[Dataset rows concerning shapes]
'''

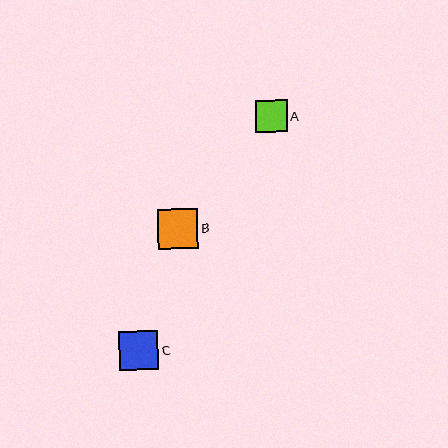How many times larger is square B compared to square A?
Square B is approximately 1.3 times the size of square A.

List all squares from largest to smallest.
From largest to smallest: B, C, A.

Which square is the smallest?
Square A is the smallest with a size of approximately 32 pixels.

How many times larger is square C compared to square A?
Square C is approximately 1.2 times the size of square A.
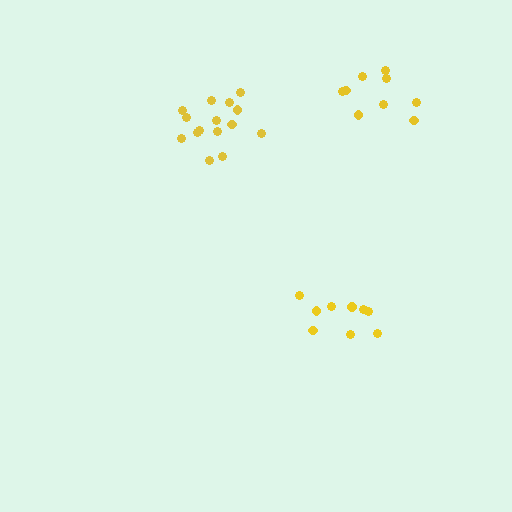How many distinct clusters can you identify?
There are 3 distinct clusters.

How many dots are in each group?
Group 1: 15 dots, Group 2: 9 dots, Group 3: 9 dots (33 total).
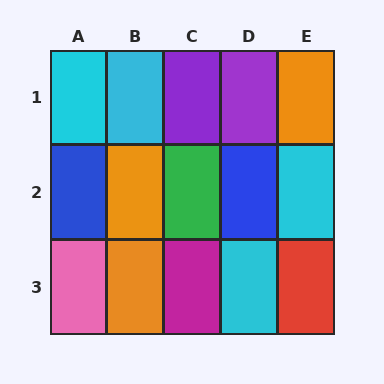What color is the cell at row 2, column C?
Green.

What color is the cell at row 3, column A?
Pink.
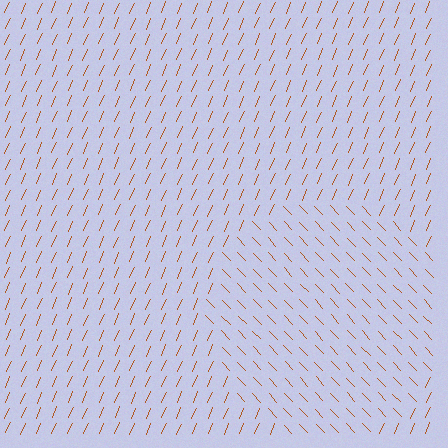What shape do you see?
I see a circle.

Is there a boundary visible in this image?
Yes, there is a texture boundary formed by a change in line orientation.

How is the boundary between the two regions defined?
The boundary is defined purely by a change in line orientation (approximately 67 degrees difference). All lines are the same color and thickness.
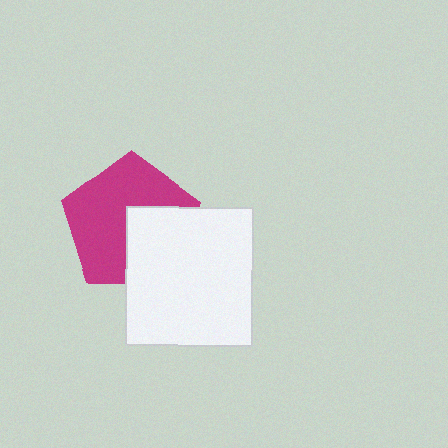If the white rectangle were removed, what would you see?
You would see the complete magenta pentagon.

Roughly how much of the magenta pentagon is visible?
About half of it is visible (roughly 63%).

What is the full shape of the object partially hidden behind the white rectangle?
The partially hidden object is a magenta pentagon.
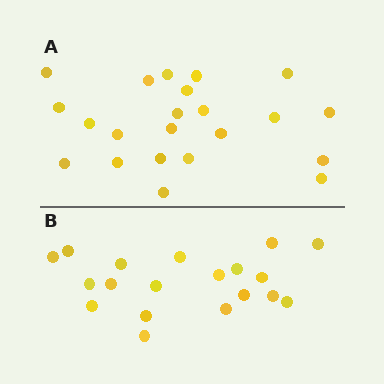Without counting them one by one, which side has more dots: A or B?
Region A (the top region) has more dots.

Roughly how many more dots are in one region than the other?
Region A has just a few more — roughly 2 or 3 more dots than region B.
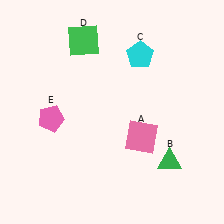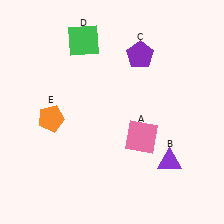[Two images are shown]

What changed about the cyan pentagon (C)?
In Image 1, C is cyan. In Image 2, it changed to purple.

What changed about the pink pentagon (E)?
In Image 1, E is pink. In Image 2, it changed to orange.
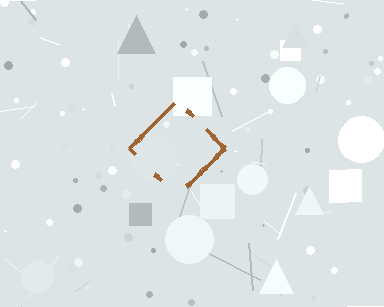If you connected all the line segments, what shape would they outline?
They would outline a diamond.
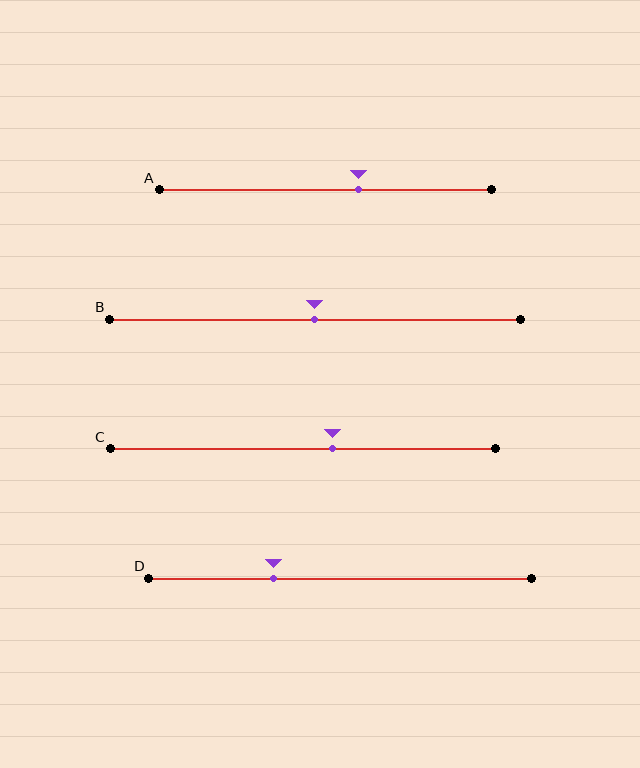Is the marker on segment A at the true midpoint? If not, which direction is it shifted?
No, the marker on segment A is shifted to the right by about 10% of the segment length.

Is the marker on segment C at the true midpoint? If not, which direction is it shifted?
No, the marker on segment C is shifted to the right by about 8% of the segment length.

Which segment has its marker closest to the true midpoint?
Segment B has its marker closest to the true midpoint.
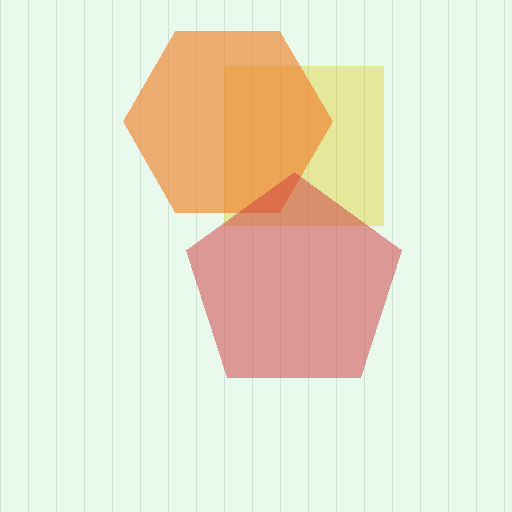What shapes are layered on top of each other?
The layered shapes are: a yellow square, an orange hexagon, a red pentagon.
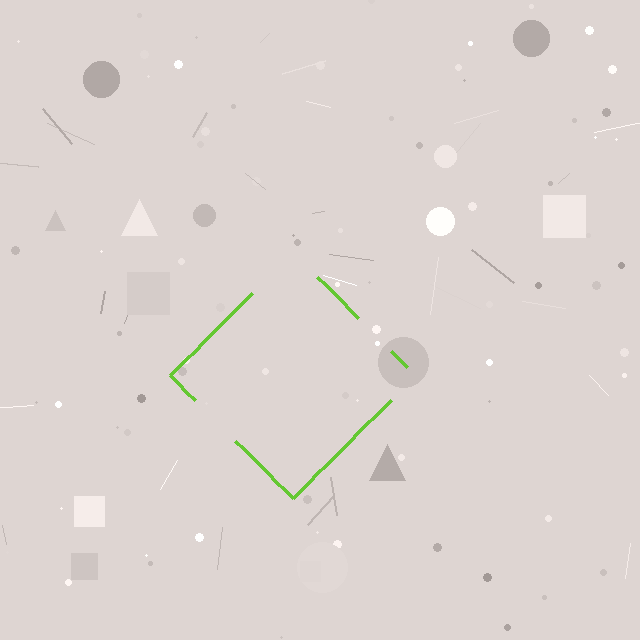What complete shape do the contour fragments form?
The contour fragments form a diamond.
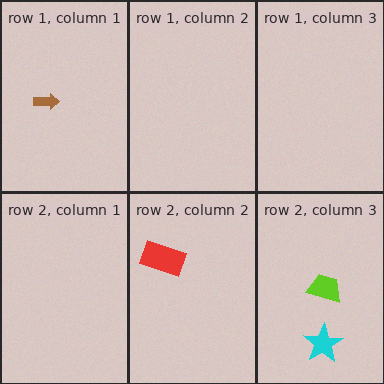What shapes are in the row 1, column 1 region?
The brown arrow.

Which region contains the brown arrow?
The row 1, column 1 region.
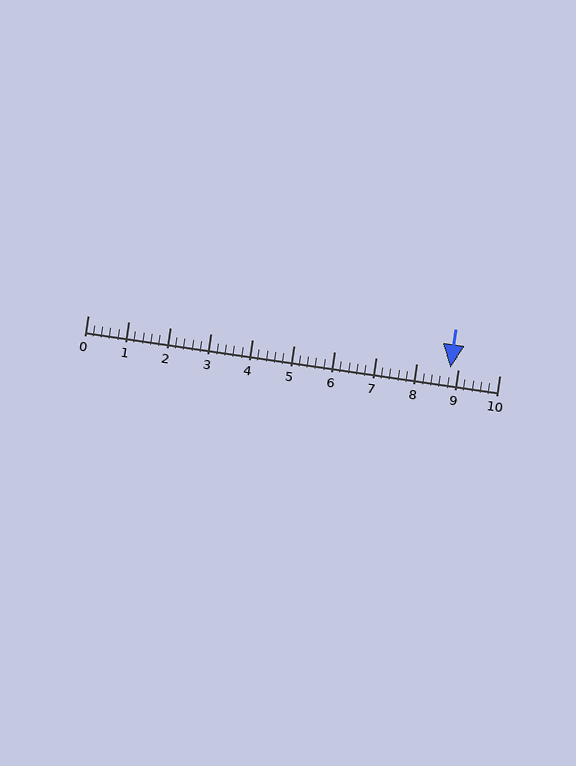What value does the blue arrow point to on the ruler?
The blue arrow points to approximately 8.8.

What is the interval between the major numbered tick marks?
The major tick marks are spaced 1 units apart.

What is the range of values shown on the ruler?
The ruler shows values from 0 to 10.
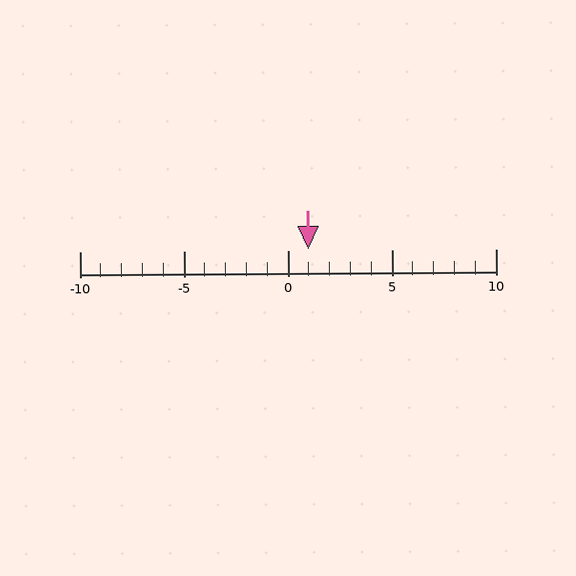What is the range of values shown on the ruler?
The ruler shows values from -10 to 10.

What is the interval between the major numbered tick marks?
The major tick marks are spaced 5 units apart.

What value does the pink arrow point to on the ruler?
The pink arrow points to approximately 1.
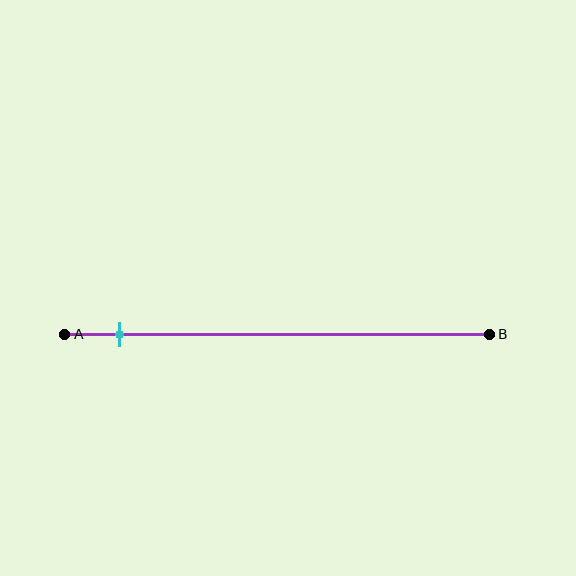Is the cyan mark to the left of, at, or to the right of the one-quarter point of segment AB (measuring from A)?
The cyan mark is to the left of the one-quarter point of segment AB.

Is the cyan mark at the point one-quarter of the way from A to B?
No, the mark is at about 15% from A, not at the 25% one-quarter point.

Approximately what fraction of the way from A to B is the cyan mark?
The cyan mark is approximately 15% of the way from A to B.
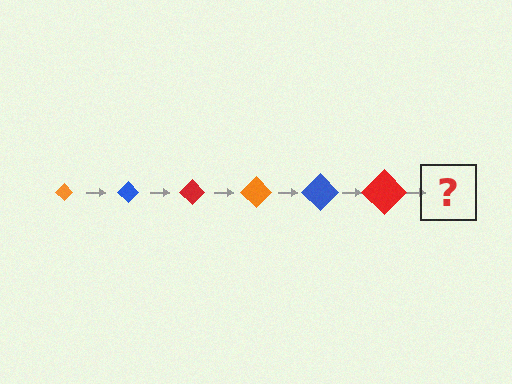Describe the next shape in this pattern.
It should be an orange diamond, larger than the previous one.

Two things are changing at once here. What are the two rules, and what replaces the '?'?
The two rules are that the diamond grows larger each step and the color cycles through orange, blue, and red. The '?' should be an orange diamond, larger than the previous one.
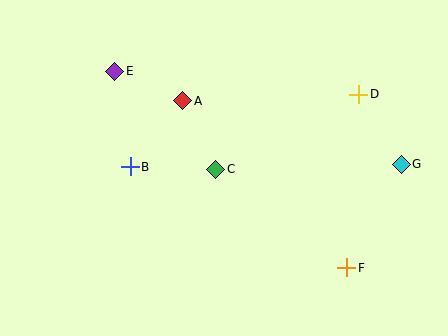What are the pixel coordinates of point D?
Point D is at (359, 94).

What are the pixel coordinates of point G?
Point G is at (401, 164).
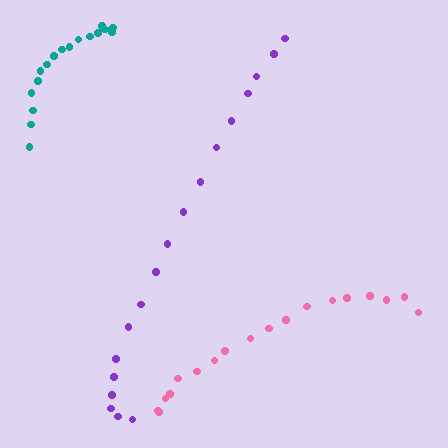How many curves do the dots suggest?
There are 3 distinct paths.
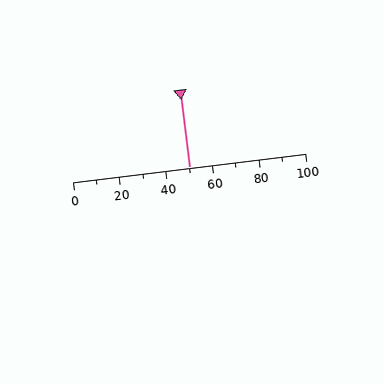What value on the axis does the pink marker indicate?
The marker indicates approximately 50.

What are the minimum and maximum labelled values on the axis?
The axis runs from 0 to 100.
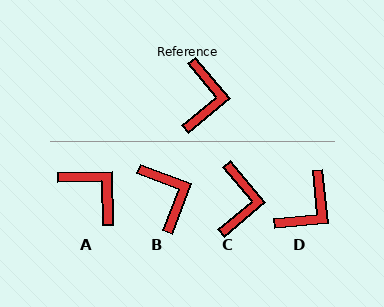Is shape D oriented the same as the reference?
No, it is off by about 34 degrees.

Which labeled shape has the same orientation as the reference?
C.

'''

[Task objective]:
Generate a word-for-word copy of the preceding records, excluding all pictures.

[Finished task]:
How many times larger is square B compared to square A?
Square B is approximately 1.3 times the size of square A.

List all squares from largest to smallest.
From largest to smallest: B, C, A.

Which square is the smallest?
Square A is the smallest with a size of approximately 32 pixels.

How many times larger is square C compared to square A?
Square C is approximately 1.2 times the size of square A.
How many distinct clusters can you identify?
There are 3 distinct clusters.

How many dots are in each group?
Group 1: 15 dots, Group 2: 9 dots, Group 3: 9 dots (33 total).
What color is the cell at row 2, column C?
Green.

What color is the cell at row 3, column A?
Pink.
What shape do you see?
I see a circle.

Is there a boundary visible in this image?
Yes, there is a texture boundary formed by a change in line orientation.

How is the boundary between the two regions defined?
The boundary is defined purely by a change in line orientation (approximately 67 degrees difference). All lines are the same color and thickness.
If the white rectangle were removed, what would you see?
You would see the complete magenta pentagon.

Roughly how much of the magenta pentagon is visible?
About half of it is visible (roughly 63%).

What is the full shape of the object partially hidden behind the white rectangle?
The partially hidden object is a magenta pentagon.
Without counting them one by one, which side has more dots: A or B?
Region A (the top region) has more dots.

Roughly how many more dots are in one region than the other?
Region A has just a few more — roughly 2 or 3 more dots than region B.
[Two images are shown]

What changed about the cyan pentagon (C)?
In Image 1, C is cyan. In Image 2, it changed to purple.

What changed about the pink pentagon (E)?
In Image 1, E is pink. In Image 2, it changed to orange.
If you connected all the line segments, what shape would they outline?
They would outline a diamond.
Is the marker on segment A at the true midpoint? If not, which direction is it shifted?
No, the marker on segment A is shifted to the right by about 10% of the segment length.

Is the marker on segment C at the true midpoint? If not, which direction is it shifted?
No, the marker on segment C is shifted to the right by about 8% of the segment length.

Which segment has its marker closest to the true midpoint?
Segment B has its marker closest to the true midpoint.
What shapes are layered on top of each other?
The layered shapes are: a yellow square, an orange hexagon, a red pentagon.
What complete shape do the contour fragments form?
The contour fragments form a diamond.
What shapes are in the row 1, column 1 region?
The brown arrow.

Which region contains the brown arrow?
The row 1, column 1 region.
What value does the blue arrow point to on the ruler?
The blue arrow points to approximately 8.8.

What is the interval between the major numbered tick marks?
The major tick marks are spaced 1 units apart.

What is the range of values shown on the ruler?
The ruler shows values from 0 to 10.
What is the range of values shown on the ruler?
The ruler shows values from -10 to 10.

What is the interval between the major numbered tick marks?
The major tick marks are spaced 5 units apart.

What value does the pink arrow point to on the ruler?
The pink arrow points to approximately 1.
Is the cyan mark to the left of, at, or to the right of the one-quarter point of segment AB (measuring from A)?
The cyan mark is to the left of the one-quarter point of segment AB.

Is the cyan mark at the point one-quarter of the way from A to B?
No, the mark is at about 15% from A, not at the 25% one-quarter point.

Approximately what fraction of the way from A to B is the cyan mark?
The cyan mark is approximately 15% of the way from A to B.
Describe the next shape in this pattern.
It should be an orange diamond, larger than the previous one.

Two things are changing at once here. What are the two rules, and what replaces the '?'?
The two rules are that the diamond grows larger each step and the color cycles through orange, blue, and red. The '?' should be an orange diamond, larger than the previous one.
What are the pixel coordinates of point D?
Point D is at (359, 94).

What are the pixel coordinates of point G?
Point G is at (401, 164).
How many curves do the dots suggest?
There are 3 distinct paths.
What value on the axis does the pink marker indicate?
The marker indicates approximately 50.

What are the minimum and maximum labelled values on the axis?
The axis runs from 0 to 100.
Is shape D oriented the same as the reference?
No, it is off by about 34 degrees.

Which labeled shape has the same orientation as the reference?
C.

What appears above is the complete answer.